* [DIRECTIONS FOR THIS TASK]:
Transcribe the material verbatim in full; the pictures do not belong in the copy.

··· EXTRACTED ENTRIES ···

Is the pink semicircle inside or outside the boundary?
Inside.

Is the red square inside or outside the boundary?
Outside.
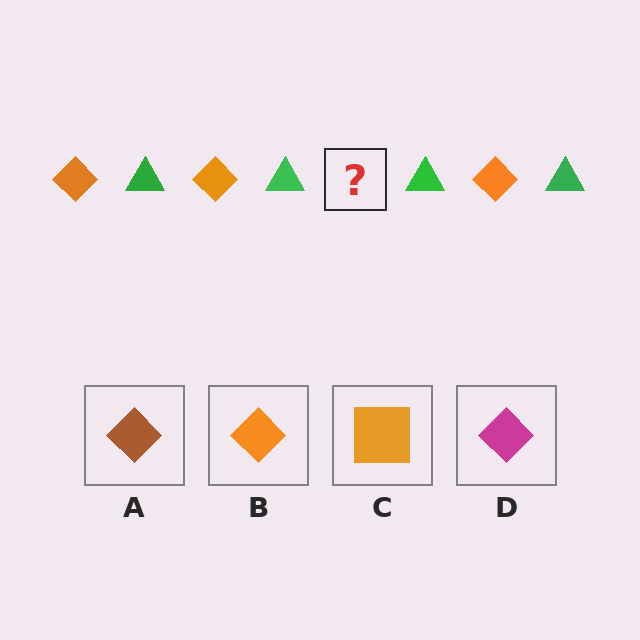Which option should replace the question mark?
Option B.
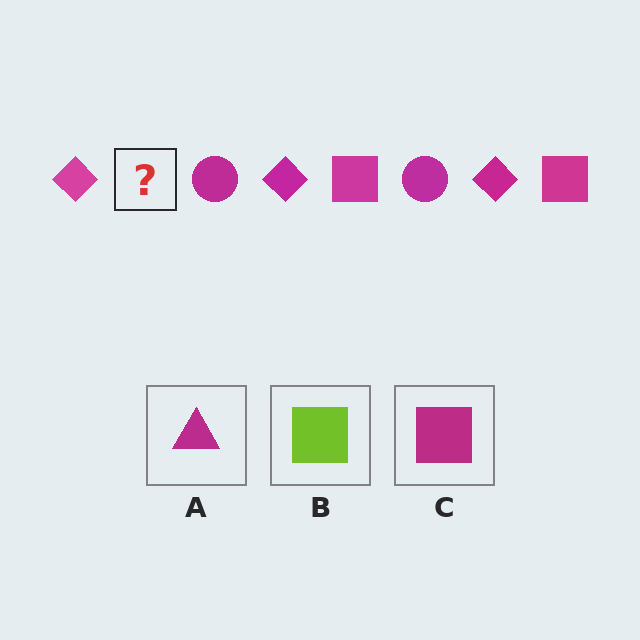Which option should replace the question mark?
Option C.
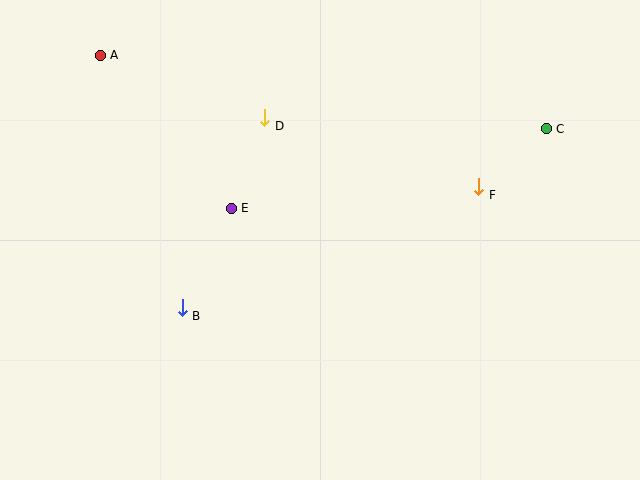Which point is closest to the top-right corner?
Point C is closest to the top-right corner.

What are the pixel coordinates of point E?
Point E is at (231, 208).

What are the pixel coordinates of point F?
Point F is at (479, 195).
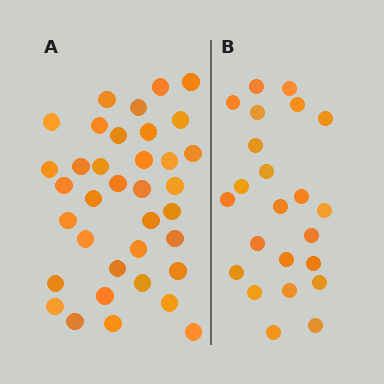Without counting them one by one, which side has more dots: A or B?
Region A (the left region) has more dots.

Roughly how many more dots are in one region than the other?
Region A has approximately 15 more dots than region B.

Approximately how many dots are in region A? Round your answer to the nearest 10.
About 40 dots. (The exact count is 36, which rounds to 40.)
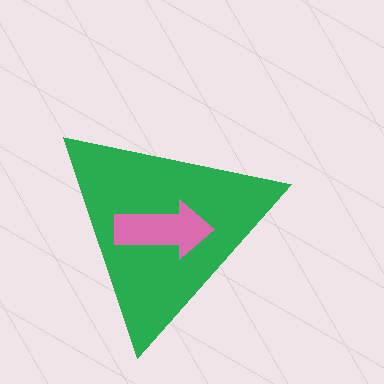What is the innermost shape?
The pink arrow.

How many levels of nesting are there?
2.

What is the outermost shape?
The green triangle.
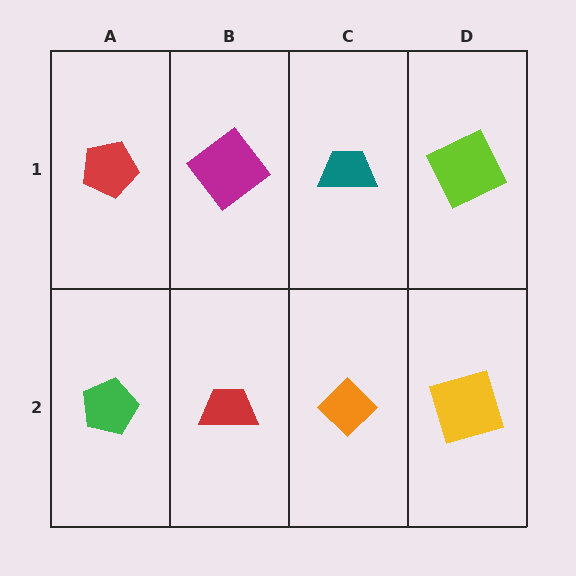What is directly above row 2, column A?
A red pentagon.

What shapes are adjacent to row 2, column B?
A magenta diamond (row 1, column B), a green pentagon (row 2, column A), an orange diamond (row 2, column C).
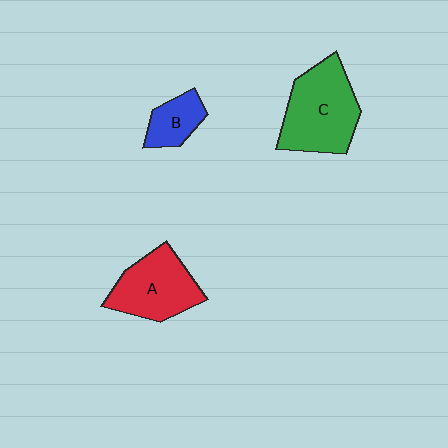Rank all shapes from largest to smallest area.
From largest to smallest: C (green), A (red), B (blue).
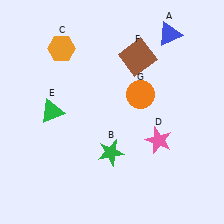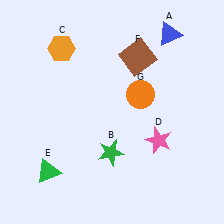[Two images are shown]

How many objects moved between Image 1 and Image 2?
1 object moved between the two images.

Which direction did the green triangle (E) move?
The green triangle (E) moved down.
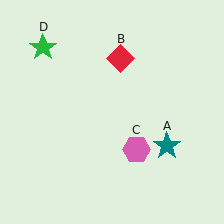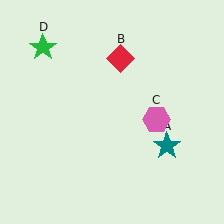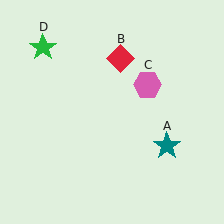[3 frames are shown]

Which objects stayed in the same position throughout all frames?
Teal star (object A) and red diamond (object B) and green star (object D) remained stationary.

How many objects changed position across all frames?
1 object changed position: pink hexagon (object C).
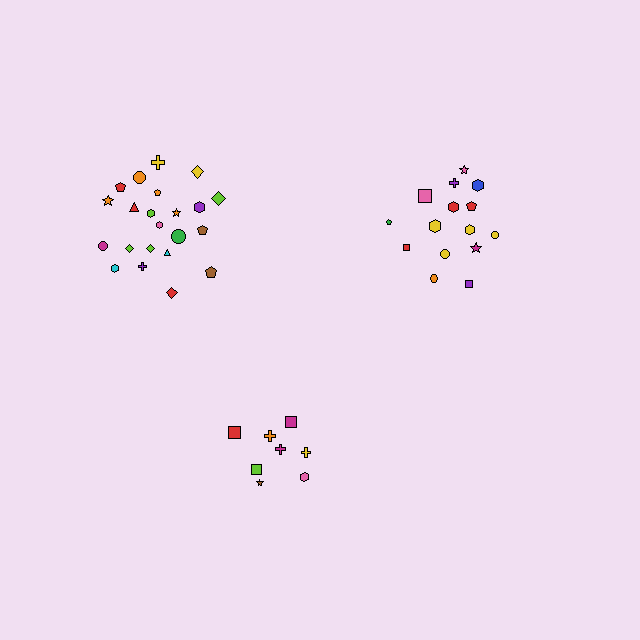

···

* [TASK OUTPUT]:
Is the pink semicircle inside or outside the boundary?
Inside.

Is the red square inside or outside the boundary?
Outside.
Which option should replace the question mark?
Option B.
Which option should replace the question mark?
Option C.
Which point is closest to the top-right corner?
Point C is closest to the top-right corner.

What are the pixel coordinates of point E?
Point E is at (231, 208).

What are the pixel coordinates of point F?
Point F is at (479, 195).
Without counting them one by one, which side has more dots: A or B?
Region A (the left region) has more dots.

Roughly how many more dots are in one region than the other?
Region A has approximately 15 more dots than region B.

Approximately how many dots are in region A? Round your answer to the nearest 10.
About 40 dots. (The exact count is 36, which rounds to 40.)
What is the innermost shape?
The pink arrow.

How many levels of nesting are there?
2.

What is the outermost shape?
The green triangle.
What is directly above row 2, column A?
A red pentagon.

What shapes are adjacent to row 2, column B?
A magenta diamond (row 1, column B), a green pentagon (row 2, column A), an orange diamond (row 2, column C).
Rank all shapes from largest to smallest area.
From largest to smallest: C (green), A (red), B (blue).
[Two images are shown]

How many objects moved between Image 1 and Image 2?
1 object moved between the two images.

Which direction did the green triangle (E) move?
The green triangle (E) moved down.
[3 frames are shown]

Which objects stayed in the same position throughout all frames?
Teal star (object A) and red diamond (object B) and green star (object D) remained stationary.

How many objects changed position across all frames?
1 object changed position: pink hexagon (object C).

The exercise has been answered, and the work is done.